:: Data for the task ::
----
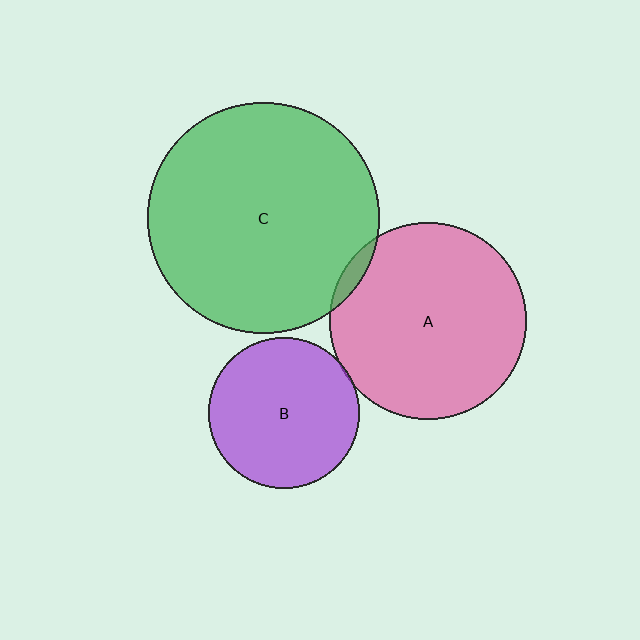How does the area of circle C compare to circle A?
----
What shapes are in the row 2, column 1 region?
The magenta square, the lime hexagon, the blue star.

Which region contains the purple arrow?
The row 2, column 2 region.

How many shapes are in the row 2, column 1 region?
----
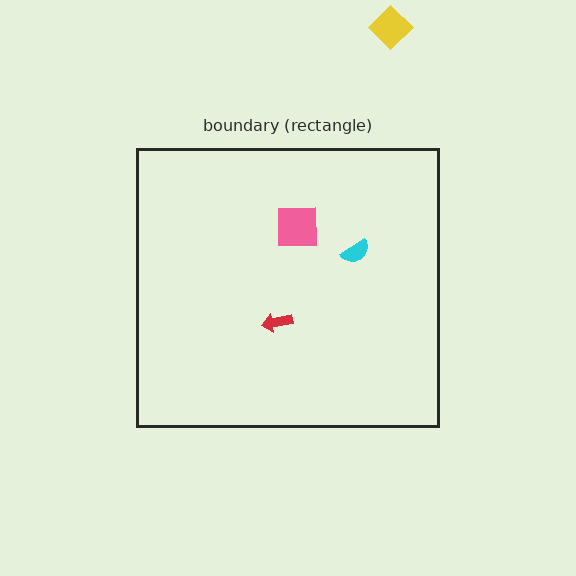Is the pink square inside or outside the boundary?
----
:: What the task requires ::
Each line from the line with "What shapes are" to the line with "How many shapes" is to be echoed exactly; both boundary lines are included, and nothing else is to be output.

:: Full response ::
What shapes are in the row 2, column 1 region?
The magenta square, the lime hexagon, the blue star.

Which region contains the purple arrow?
The row 2, column 2 region.

How many shapes are in the row 2, column 1 region?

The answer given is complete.